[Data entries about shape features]
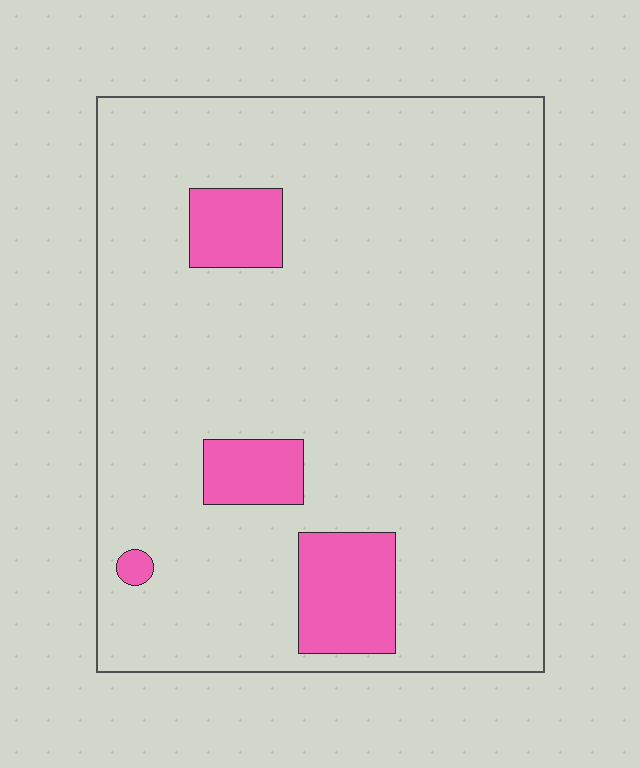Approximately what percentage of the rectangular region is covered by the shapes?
Approximately 10%.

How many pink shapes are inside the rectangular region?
4.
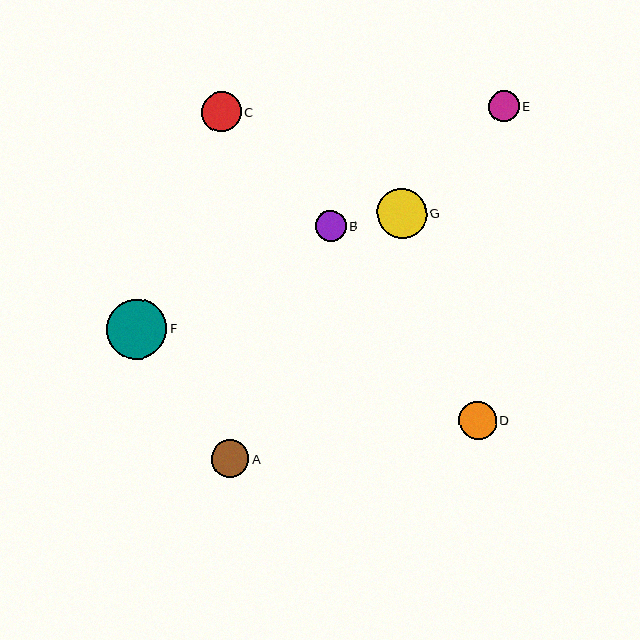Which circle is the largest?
Circle F is the largest with a size of approximately 60 pixels.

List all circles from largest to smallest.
From largest to smallest: F, G, C, A, D, B, E.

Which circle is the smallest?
Circle E is the smallest with a size of approximately 30 pixels.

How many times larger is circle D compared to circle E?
Circle D is approximately 1.2 times the size of circle E.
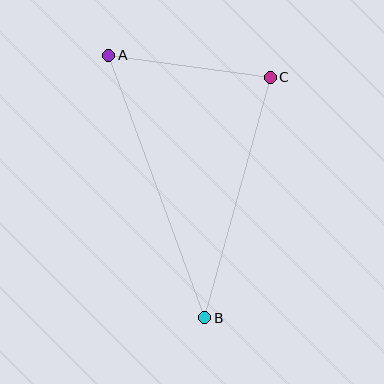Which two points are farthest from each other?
Points A and B are farthest from each other.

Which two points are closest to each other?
Points A and C are closest to each other.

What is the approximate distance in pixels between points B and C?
The distance between B and C is approximately 249 pixels.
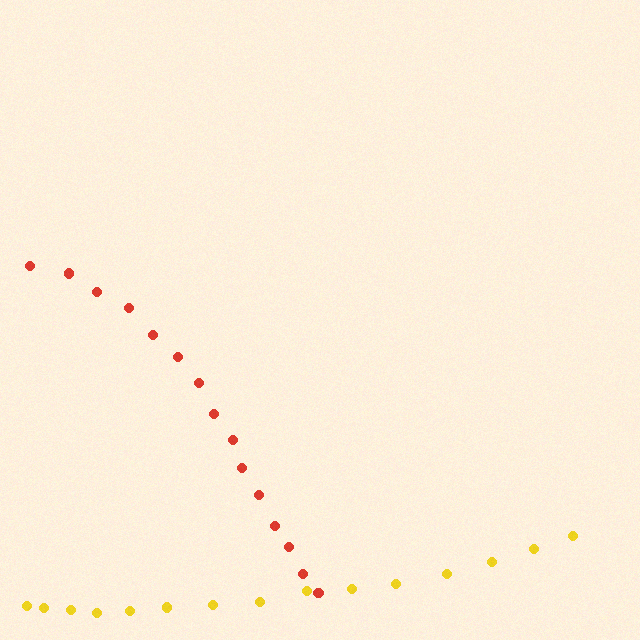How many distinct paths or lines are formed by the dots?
There are 2 distinct paths.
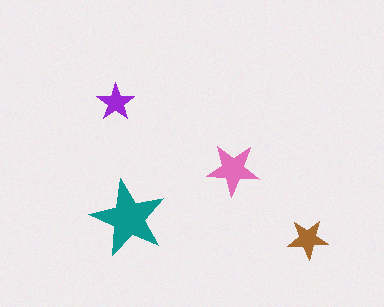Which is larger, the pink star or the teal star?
The teal one.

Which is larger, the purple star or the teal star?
The teal one.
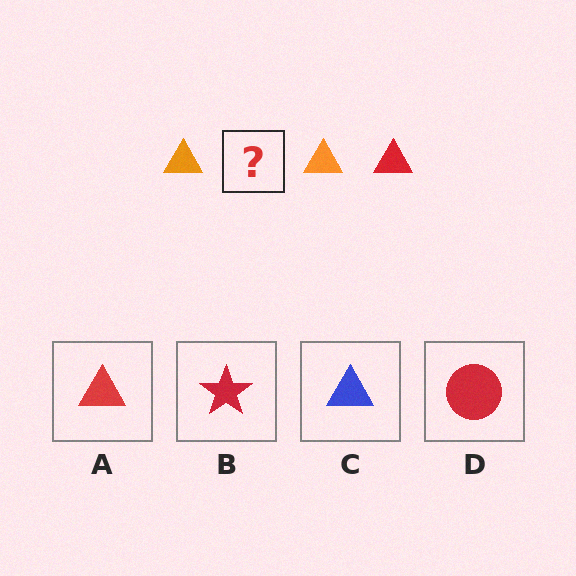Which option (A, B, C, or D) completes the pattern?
A.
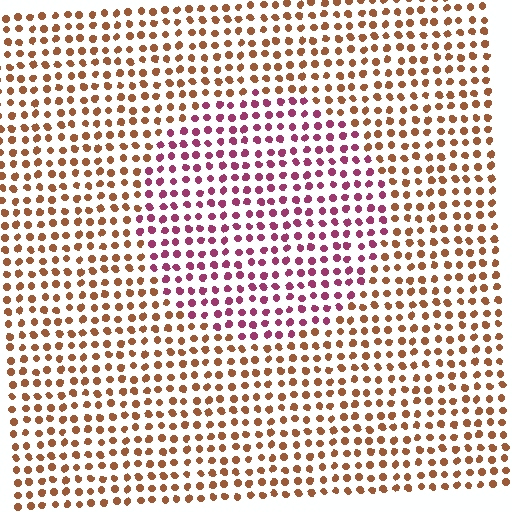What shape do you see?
I see a circle.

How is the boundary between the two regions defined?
The boundary is defined purely by a slight shift in hue (about 53 degrees). Spacing, size, and orientation are identical on both sides.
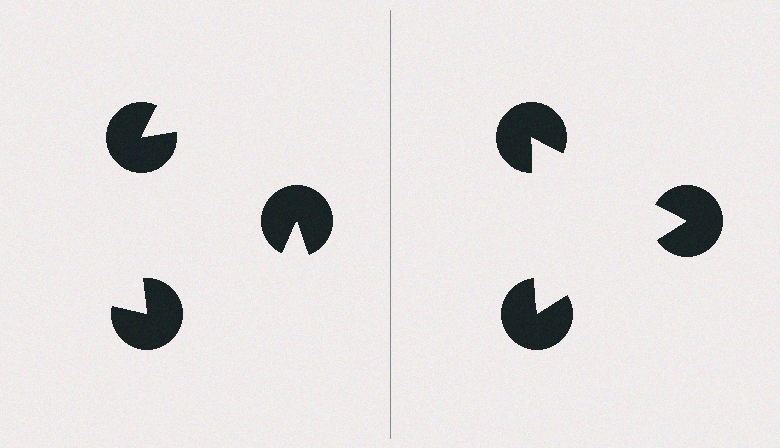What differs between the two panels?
The pac-man discs are positioned identically on both sides; only the wedge orientations differ. On the right they align to a triangle; on the left they are misaligned.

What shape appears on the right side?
An illusory triangle.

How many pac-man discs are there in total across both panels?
6 — 3 on each side.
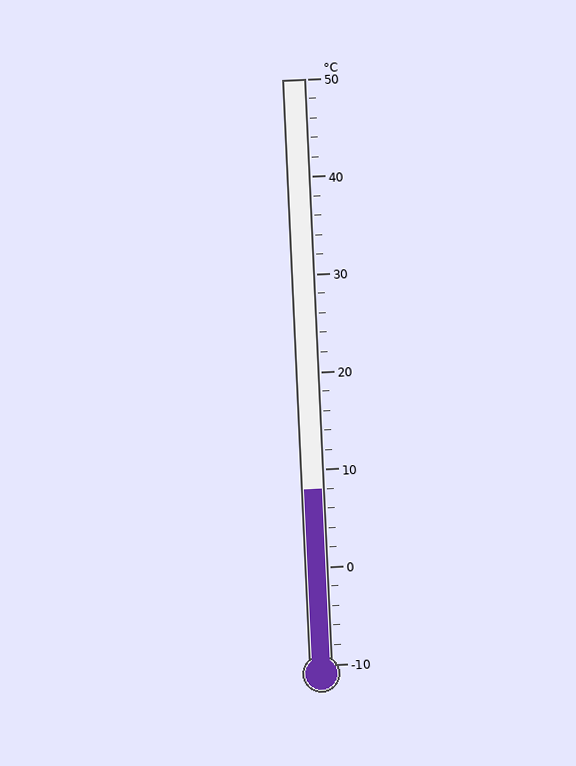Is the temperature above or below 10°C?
The temperature is below 10°C.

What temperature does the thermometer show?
The thermometer shows approximately 8°C.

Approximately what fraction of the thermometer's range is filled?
The thermometer is filled to approximately 30% of its range.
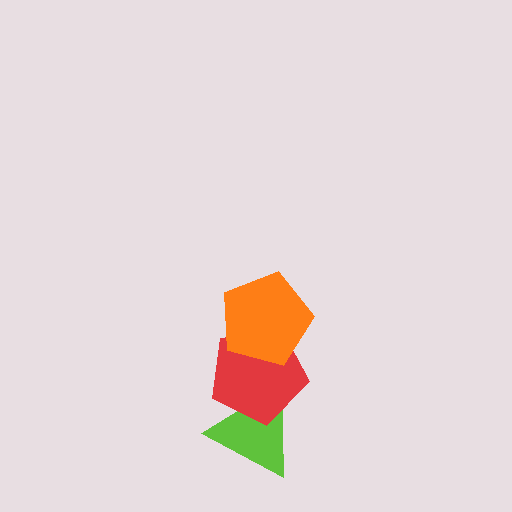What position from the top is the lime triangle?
The lime triangle is 3rd from the top.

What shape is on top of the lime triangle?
The red pentagon is on top of the lime triangle.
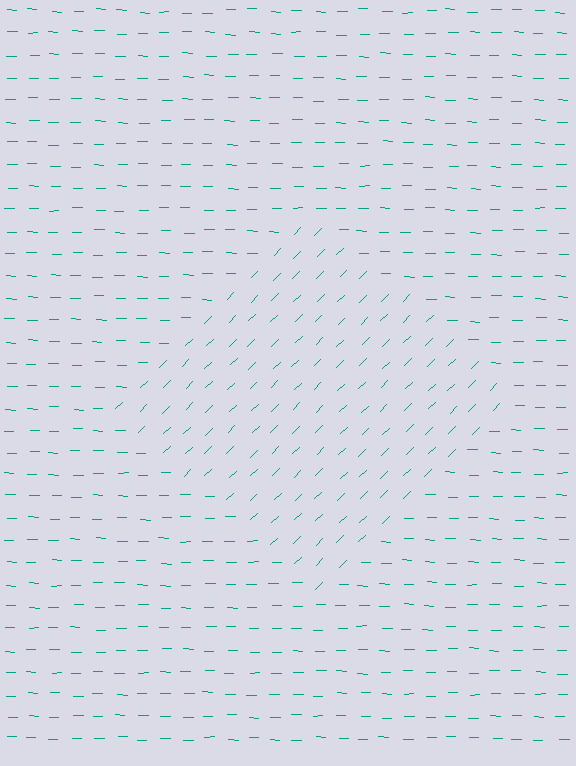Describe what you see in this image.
The image is filled with small teal line segments. A diamond region in the image has lines oriented differently from the surrounding lines, creating a visible texture boundary.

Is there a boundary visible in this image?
Yes, there is a texture boundary formed by a change in line orientation.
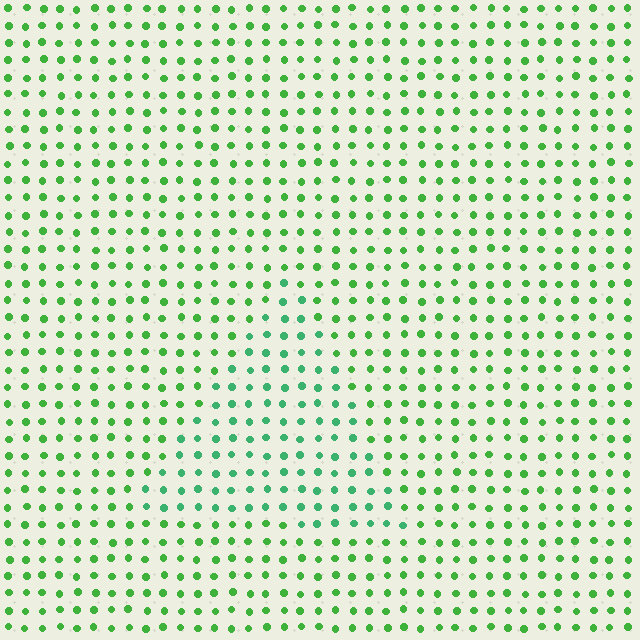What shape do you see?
I see a triangle.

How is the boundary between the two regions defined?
The boundary is defined purely by a slight shift in hue (about 27 degrees). Spacing, size, and orientation are identical on both sides.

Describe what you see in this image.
The image is filled with small green elements in a uniform arrangement. A triangle-shaped region is visible where the elements are tinted to a slightly different hue, forming a subtle color boundary.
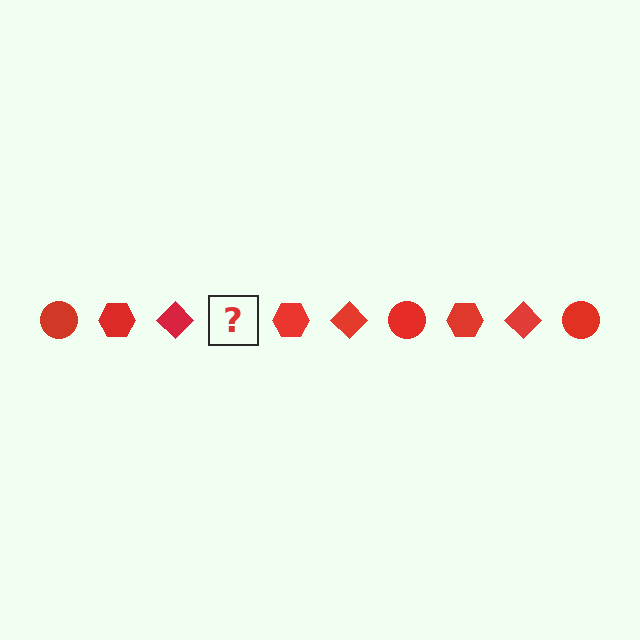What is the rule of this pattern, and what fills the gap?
The rule is that the pattern cycles through circle, hexagon, diamond shapes in red. The gap should be filled with a red circle.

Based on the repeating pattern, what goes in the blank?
The blank should be a red circle.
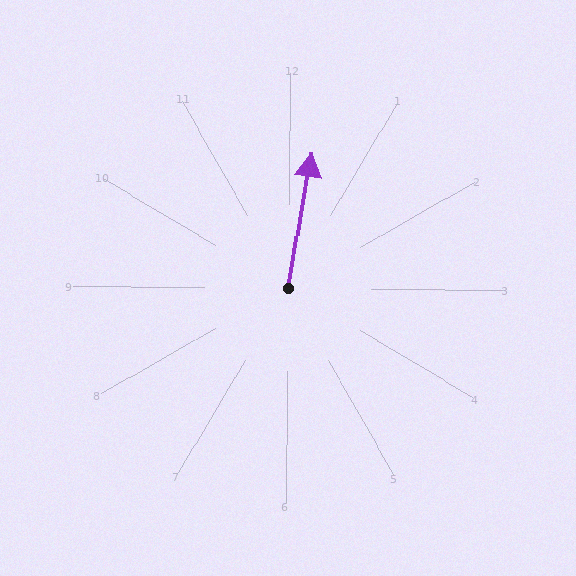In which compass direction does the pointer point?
North.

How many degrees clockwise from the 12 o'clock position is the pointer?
Approximately 9 degrees.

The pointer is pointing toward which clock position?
Roughly 12 o'clock.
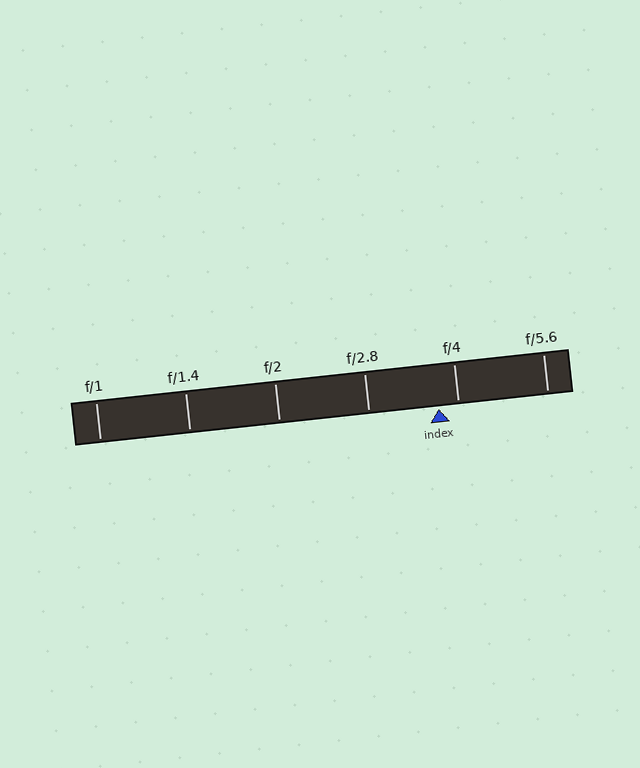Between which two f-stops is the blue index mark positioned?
The index mark is between f/2.8 and f/4.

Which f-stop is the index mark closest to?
The index mark is closest to f/4.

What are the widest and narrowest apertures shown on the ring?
The widest aperture shown is f/1 and the narrowest is f/5.6.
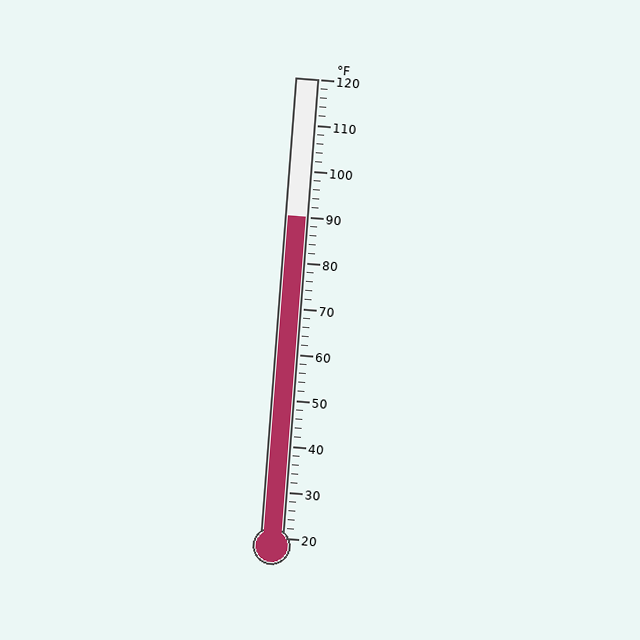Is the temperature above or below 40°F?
The temperature is above 40°F.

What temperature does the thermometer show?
The thermometer shows approximately 90°F.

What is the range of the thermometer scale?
The thermometer scale ranges from 20°F to 120°F.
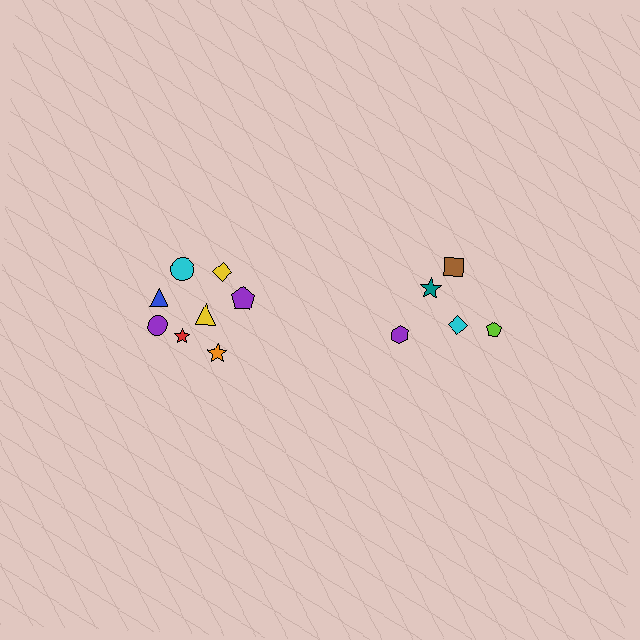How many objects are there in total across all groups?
There are 13 objects.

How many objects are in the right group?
There are 5 objects.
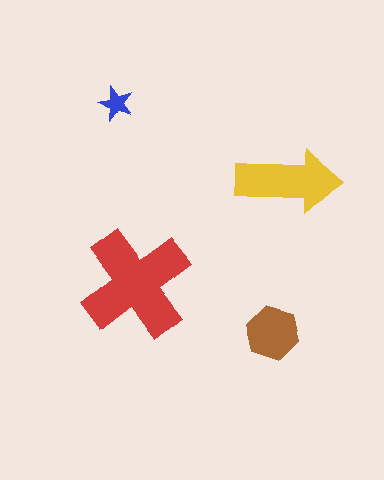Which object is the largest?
The red cross.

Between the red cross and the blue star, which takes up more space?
The red cross.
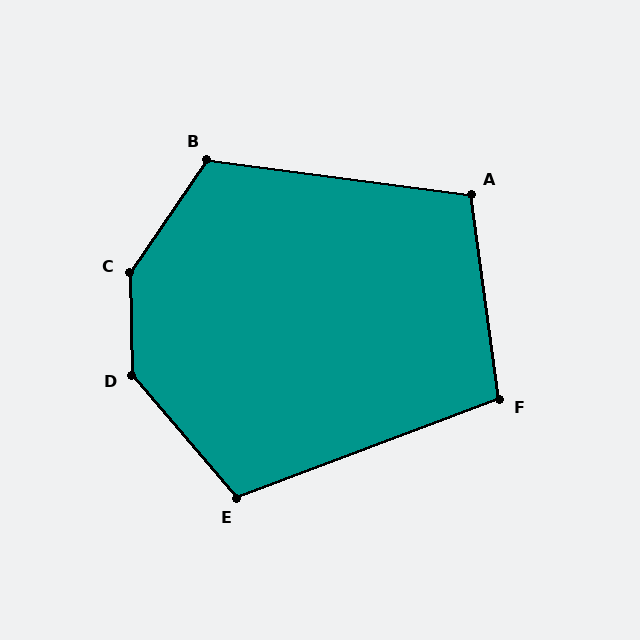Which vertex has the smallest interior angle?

● TASK DIRECTIONS:
Leave out the pictures, and extract exactly the lines from the one with "Between the red" through the end of the records, both ends included.

● WORKED SOLUTION:
Between the red cross and the blue star, which takes up more space?
The red cross.
Which vertex has the smallest interior angle?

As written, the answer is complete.